| WHAT TO PRODUCE |
Only the lines from the one containing "How many spatial groupings are visible?" through the end of the entries should be returned, exactly as they are, with the pictures omitted.

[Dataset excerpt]
....

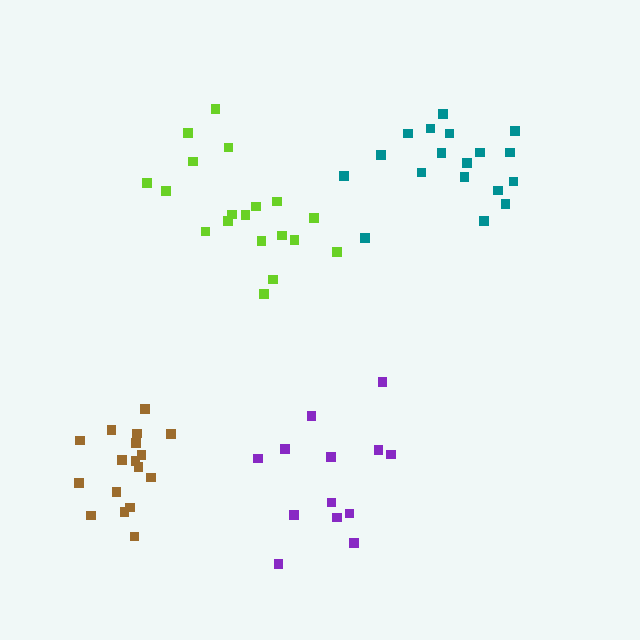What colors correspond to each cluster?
The clusters are colored: purple, teal, brown, lime.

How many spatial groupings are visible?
There are 4 spatial groupings.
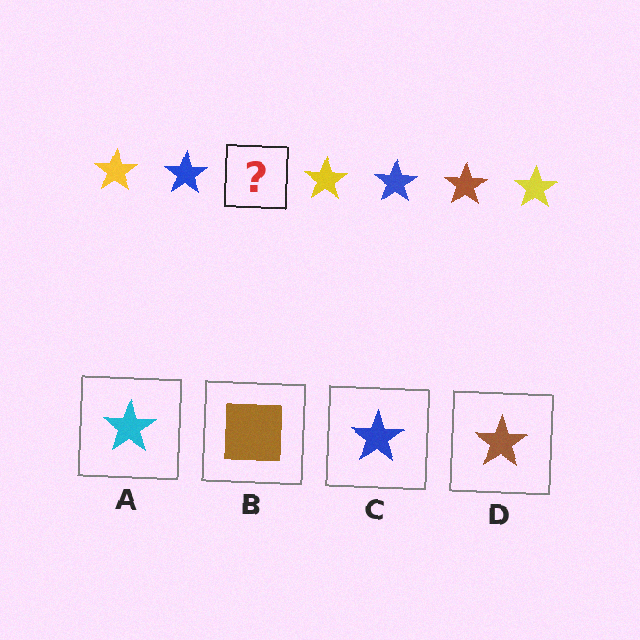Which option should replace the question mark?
Option D.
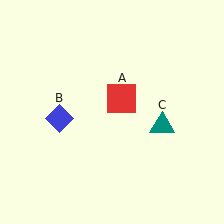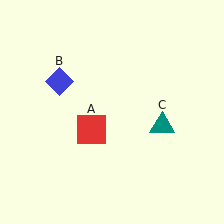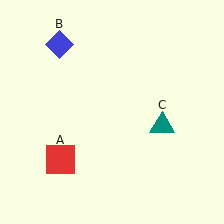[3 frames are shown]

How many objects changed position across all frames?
2 objects changed position: red square (object A), blue diamond (object B).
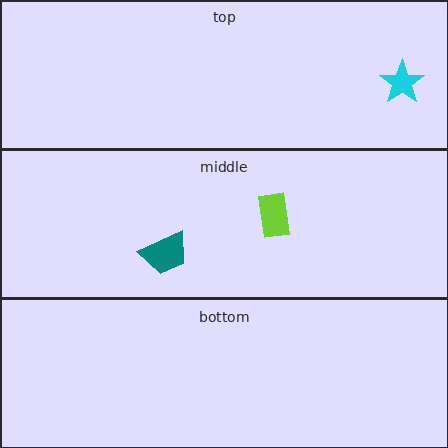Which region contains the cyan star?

....

| SOLVED EXERCISE |
How many spatial groupings are visible?
There are 4 spatial groupings.
Which option should replace the question mark?
Option D.
[3 frames are shown]

How many objects changed position across all frames?
2 objects changed position: red square (object A), blue diamond (object B).
Which region contains the cyan star?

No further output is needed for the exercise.